» **Your task**
Return every record below exactly as written, omitting any pictures.

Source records
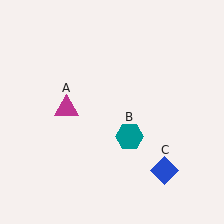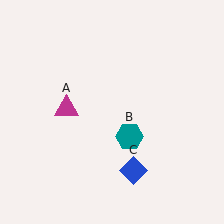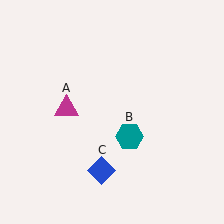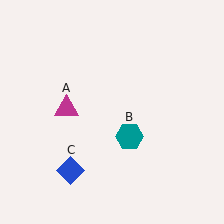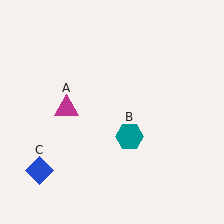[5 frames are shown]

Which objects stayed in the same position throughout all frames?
Magenta triangle (object A) and teal hexagon (object B) remained stationary.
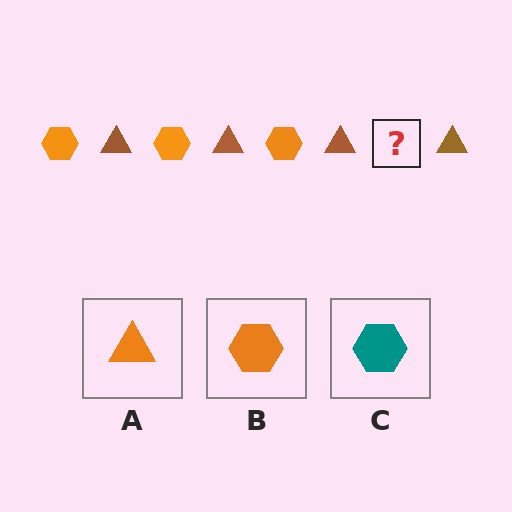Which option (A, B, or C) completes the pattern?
B.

» **Solution for this task**
[5 frames are shown]

Which objects stayed in the same position throughout all frames?
Magenta triangle (object A) and teal hexagon (object B) remained stationary.
Which option (A, B, or C) completes the pattern?
B.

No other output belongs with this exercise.